**Challenge**
Make an exact copy of the records, with the images left out.

**Records supplied**
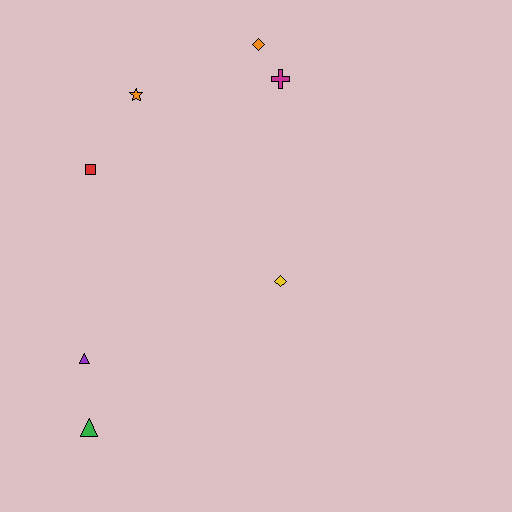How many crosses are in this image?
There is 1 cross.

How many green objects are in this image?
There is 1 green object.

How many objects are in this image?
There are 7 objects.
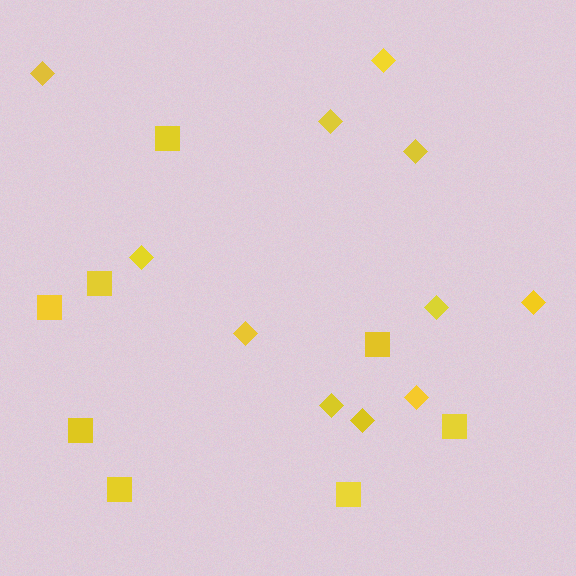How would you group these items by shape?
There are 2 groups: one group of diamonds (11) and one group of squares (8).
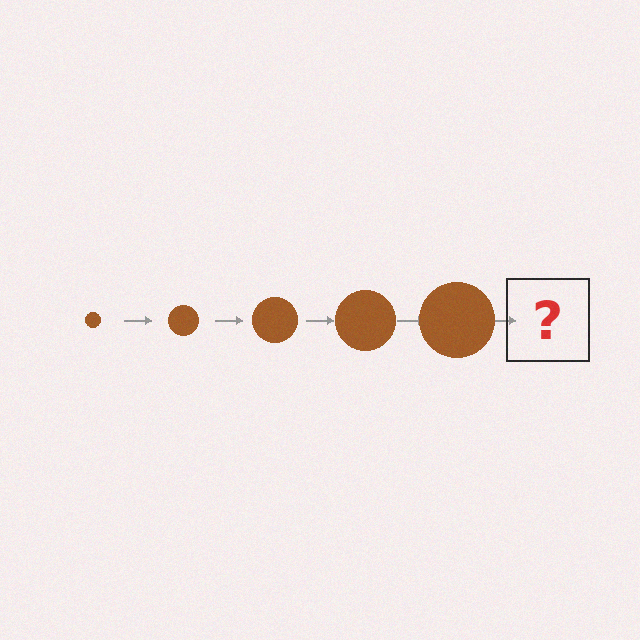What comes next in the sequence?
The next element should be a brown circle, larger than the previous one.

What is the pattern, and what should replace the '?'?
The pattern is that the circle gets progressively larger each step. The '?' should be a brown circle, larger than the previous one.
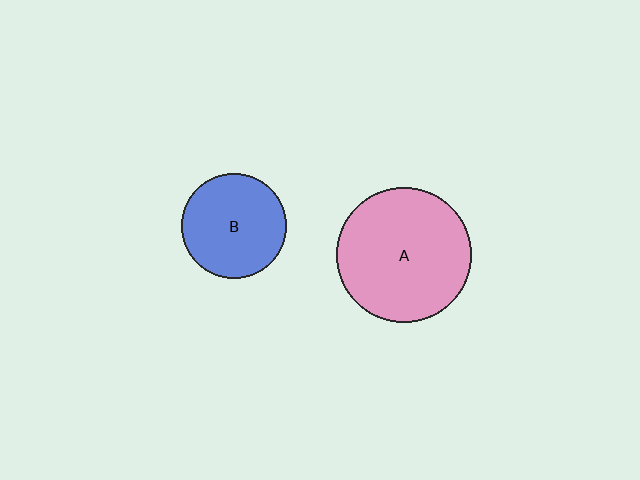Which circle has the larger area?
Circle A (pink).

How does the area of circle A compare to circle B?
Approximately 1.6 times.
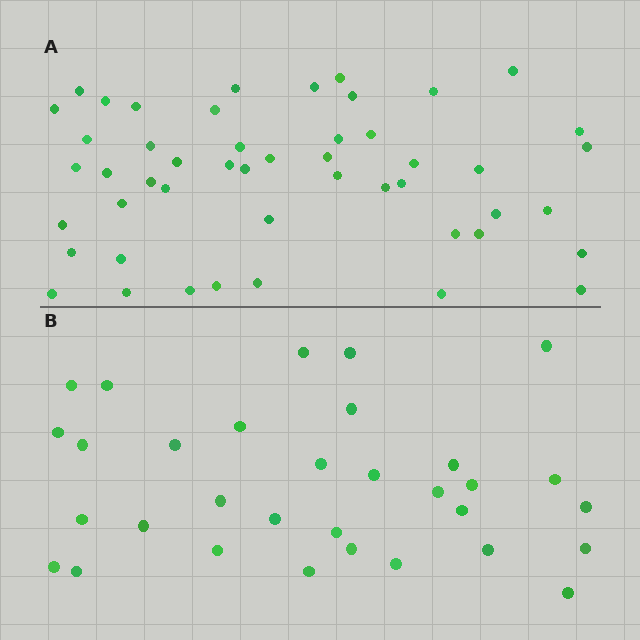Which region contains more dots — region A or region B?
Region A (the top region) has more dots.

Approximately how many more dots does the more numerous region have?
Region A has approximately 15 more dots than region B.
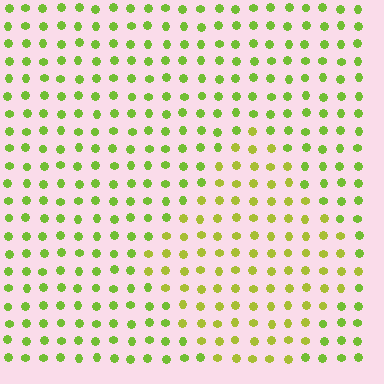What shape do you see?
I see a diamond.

**Result of this exercise**
How many crosses are in this image?
There is 1 cross.

How many green objects are in this image?
There is 1 green object.

How many objects are in this image?
There are 7 objects.
How would you group these items by shape?
There are 2 groups: one group of diamonds (11) and one group of squares (8).
What comes next in the sequence?
The next element should be a brown circle, larger than the previous one.

What is the pattern, and what should replace the '?'?
The pattern is that the circle gets progressively larger each step. The '?' should be a brown circle, larger than the previous one.
Which circle has the larger area?
Circle A (pink).

How does the area of circle A compare to circle B?
Approximately 1.6 times.
Which region contains more dots — region A or region B?
Region A (the top region) has more dots.

Approximately how many more dots does the more numerous region have?
Region A has approximately 15 more dots than region B.
What shape do you see?
I see a diamond.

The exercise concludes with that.